Give back the full listing verbatim, apart from its images.

==== Recorded data ====

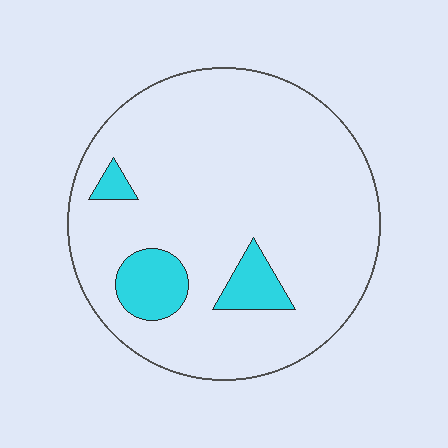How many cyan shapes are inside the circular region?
3.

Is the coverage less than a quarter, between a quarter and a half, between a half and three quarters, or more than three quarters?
Less than a quarter.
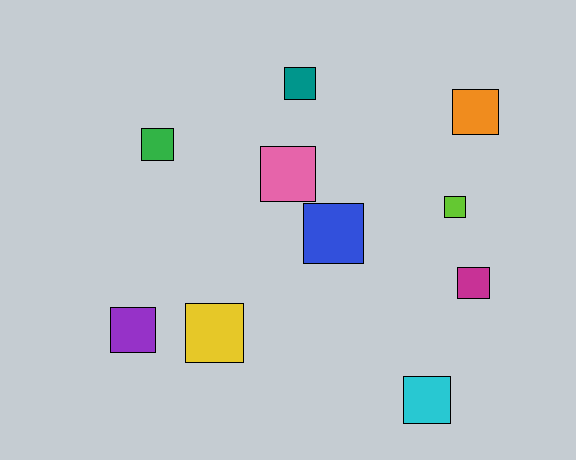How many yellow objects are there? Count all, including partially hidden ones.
There is 1 yellow object.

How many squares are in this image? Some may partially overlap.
There are 10 squares.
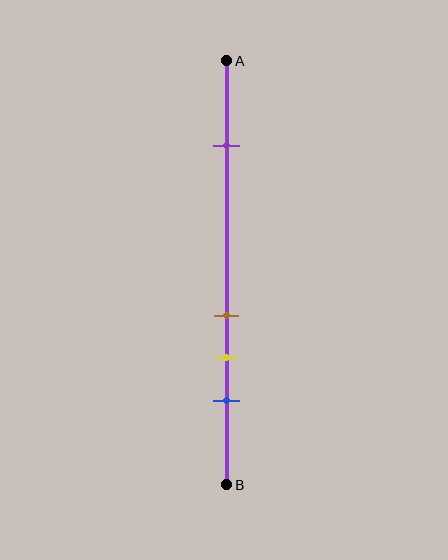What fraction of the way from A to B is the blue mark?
The blue mark is approximately 80% (0.8) of the way from A to B.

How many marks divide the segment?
There are 4 marks dividing the segment.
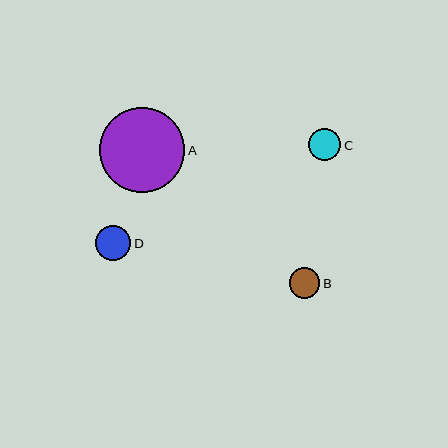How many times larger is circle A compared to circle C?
Circle A is approximately 2.6 times the size of circle C.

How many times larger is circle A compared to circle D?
Circle A is approximately 2.4 times the size of circle D.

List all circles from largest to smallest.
From largest to smallest: A, D, C, B.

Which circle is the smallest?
Circle B is the smallest with a size of approximately 31 pixels.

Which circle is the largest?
Circle A is the largest with a size of approximately 85 pixels.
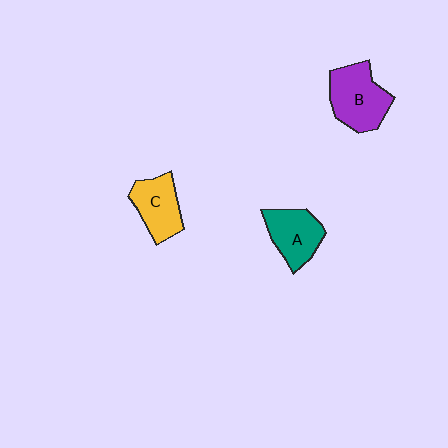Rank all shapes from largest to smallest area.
From largest to smallest: B (purple), A (teal), C (yellow).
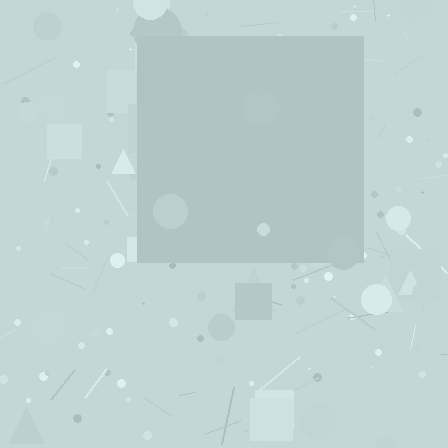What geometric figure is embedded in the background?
A square is embedded in the background.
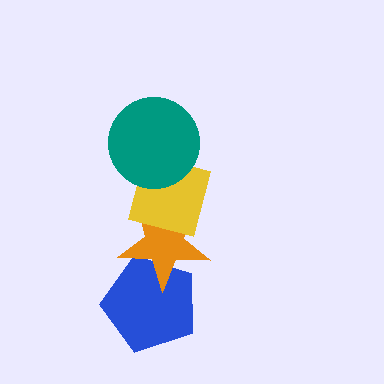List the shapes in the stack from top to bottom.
From top to bottom: the teal circle, the yellow square, the orange star, the blue pentagon.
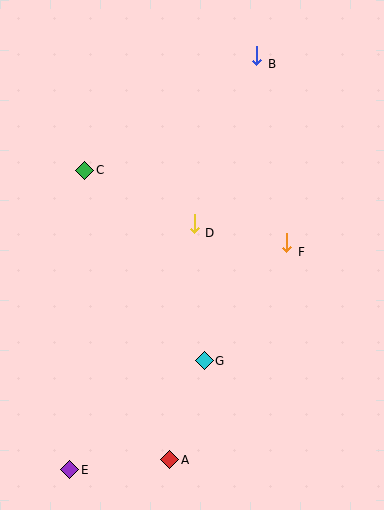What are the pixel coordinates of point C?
Point C is at (85, 170).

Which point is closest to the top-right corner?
Point B is closest to the top-right corner.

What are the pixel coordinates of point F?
Point F is at (287, 252).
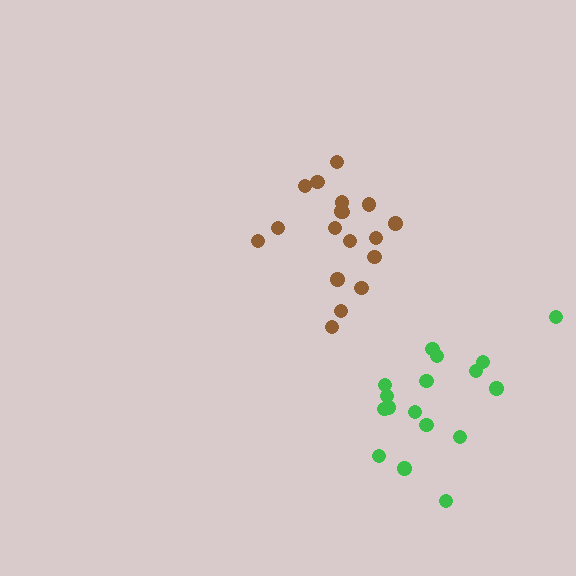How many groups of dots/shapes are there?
There are 2 groups.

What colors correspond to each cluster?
The clusters are colored: green, brown.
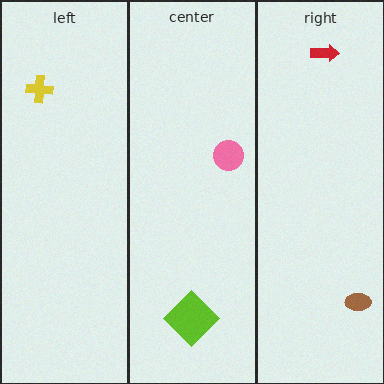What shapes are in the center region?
The pink circle, the lime diamond.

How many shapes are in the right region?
2.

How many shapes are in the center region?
2.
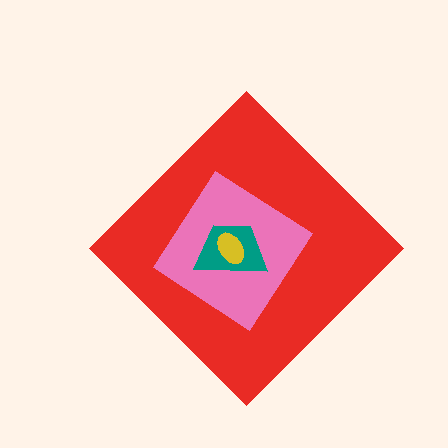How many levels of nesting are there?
4.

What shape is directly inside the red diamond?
The pink diamond.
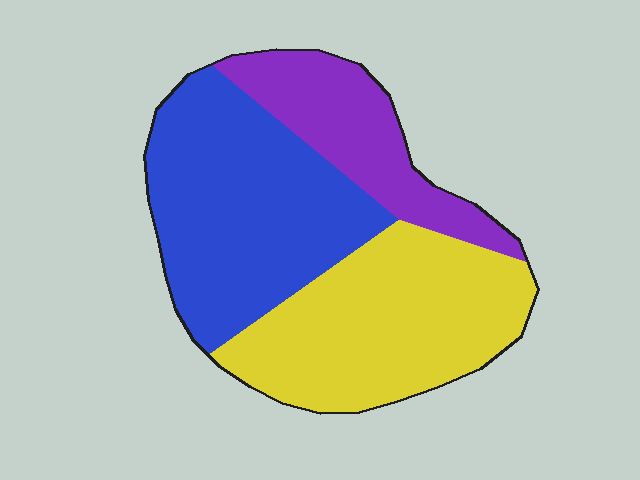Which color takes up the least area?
Purple, at roughly 20%.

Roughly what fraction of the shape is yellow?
Yellow covers 39% of the shape.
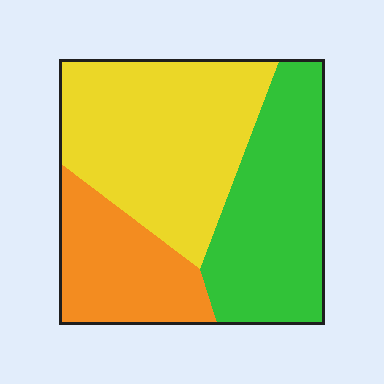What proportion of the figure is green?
Green takes up between a quarter and a half of the figure.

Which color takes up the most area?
Yellow, at roughly 45%.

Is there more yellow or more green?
Yellow.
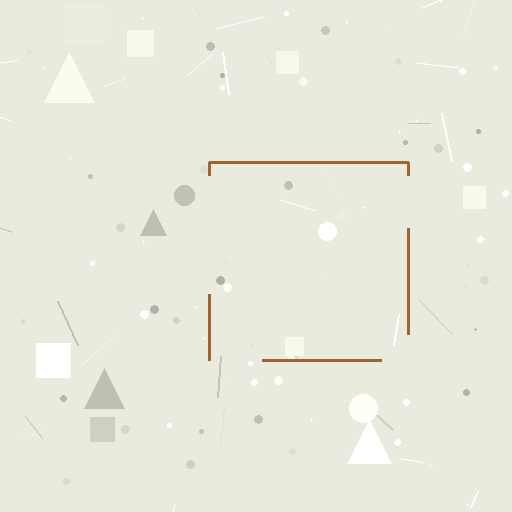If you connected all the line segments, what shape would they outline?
They would outline a square.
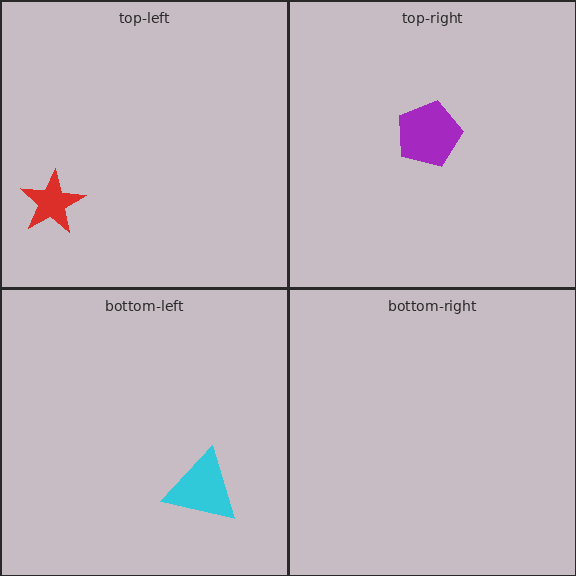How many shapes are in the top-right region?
1.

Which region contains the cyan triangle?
The bottom-left region.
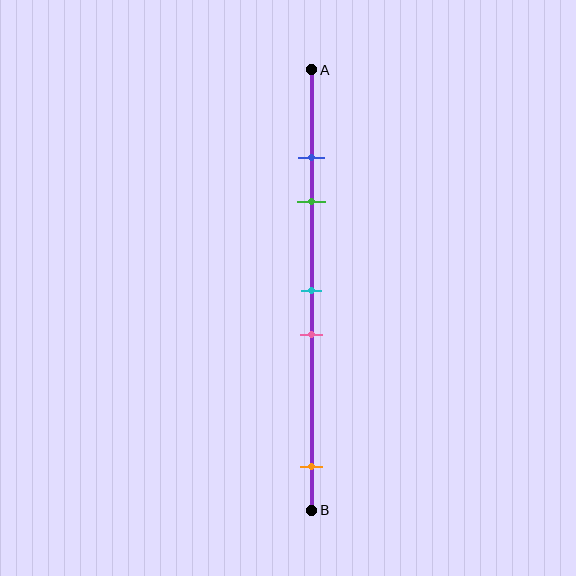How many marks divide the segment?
There are 5 marks dividing the segment.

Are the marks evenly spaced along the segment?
No, the marks are not evenly spaced.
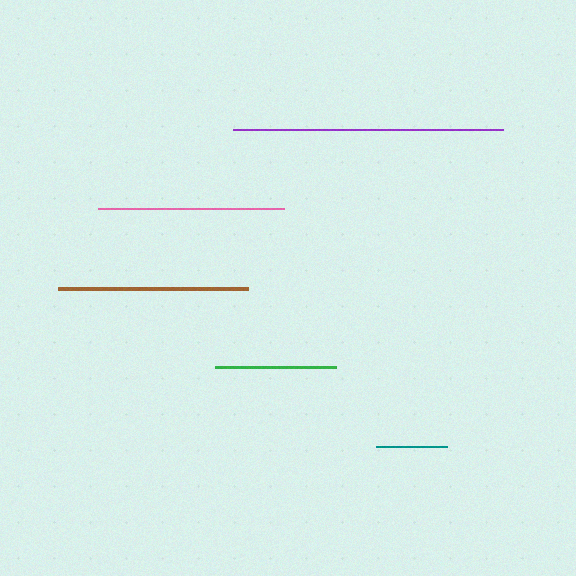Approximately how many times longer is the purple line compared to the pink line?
The purple line is approximately 1.5 times the length of the pink line.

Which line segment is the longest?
The purple line is the longest at approximately 271 pixels.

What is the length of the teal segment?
The teal segment is approximately 71 pixels long.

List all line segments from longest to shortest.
From longest to shortest: purple, brown and pink (about equal), green, teal.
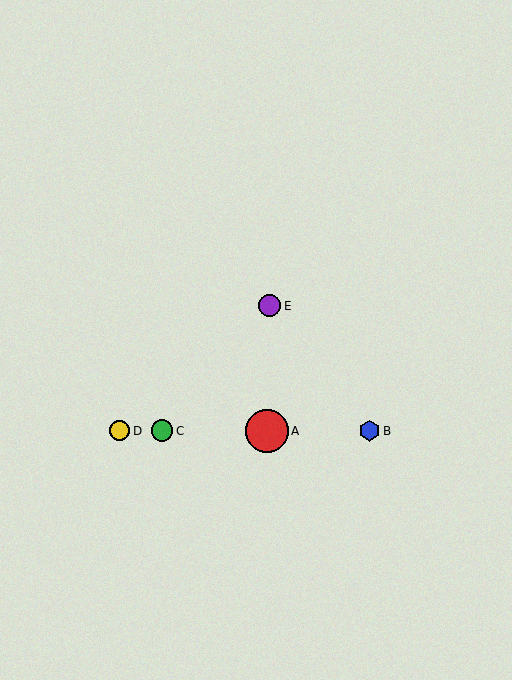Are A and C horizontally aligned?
Yes, both are at y≈431.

====

[Task solution]
How many cyan shapes are inside the circular region?
3.

Is the coverage less than a quarter, between a quarter and a half, between a half and three quarters, or more than three quarters?
Less than a quarter.
How many yellow objects are there? Count all, including partially hidden ones.
There is 1 yellow object.

How many squares are in this image? Some may partially overlap.
There are 10 squares.
What fraction of the way from A to B is the blue mark?
The blue mark is approximately 80% (0.8) of the way from A to B.

How many marks divide the segment?
There are 4 marks dividing the segment.
How many times larger is circle A compared to circle C?
Circle A is approximately 2.6 times the size of circle C.

How many times larger is circle A compared to circle D?
Circle A is approximately 2.4 times the size of circle D.

List all circles from largest to smallest.
From largest to smallest: A, D, C, B.

Which circle is the smallest?
Circle B is the smallest with a size of approximately 31 pixels.

Which circle is the largest?
Circle A is the largest with a size of approximately 85 pixels.
Rank all shapes from largest to smallest area.
From largest to smallest: B (purple), A (teal), C (yellow).
What geometric figure is embedded in the background?
A square is embedded in the background.
List the shapes in the stack from top to bottom.
From top to bottom: the teal circle, the yellow square, the orange star, the blue pentagon.
What are the pixel coordinates of point C?
Point C is at (85, 170).

Which point is closest to the top-right corner?
Point B is closest to the top-right corner.

What are the pixel coordinates of point F?
Point F is at (287, 252).
How many groups of dots/shapes are there?
There are 2 groups.

What colors correspond to each cluster?
The clusters are colored: green, brown.
What shapes are in the center region?
The pink circle, the lime diamond.

How many shapes are in the right region?
2.

How many shapes are in the center region?
2.
How many levels of nesting are there?
4.

What shape is directly inside the red diamond?
The pink diamond.
Which color takes up the least area?
Purple, at roughly 20%.

Roughly what fraction of the shape is yellow?
Yellow covers 39% of the shape.
What proportion of the figure is green?
Green takes up between a quarter and a half of the figure.

Which color takes up the most area?
Yellow, at roughly 45%.

Is there more yellow or more green?
Yellow.
If you connected all the line segments, what shape would they outline?
They would outline a square.
How many shapes are in the top-right region?
1.

Which region contains the cyan triangle?
The bottom-left region.
How many marks divide the segment?
There are 5 marks dividing the segment.

Are the marks evenly spaced along the segment?
No, the marks are not evenly spaced.
Approximately how many times longer is the purple line compared to the pink line?
The purple line is approximately 1.5 times the length of the pink line.

Which line segment is the longest?
The purple line is the longest at approximately 271 pixels.

What is the length of the teal segment?
The teal segment is approximately 71 pixels long.

List all line segments from longest to shortest.
From longest to shortest: purple, brown and pink (about equal), green, teal.
Are A and C horizontally aligned?
Yes, both are at y≈431.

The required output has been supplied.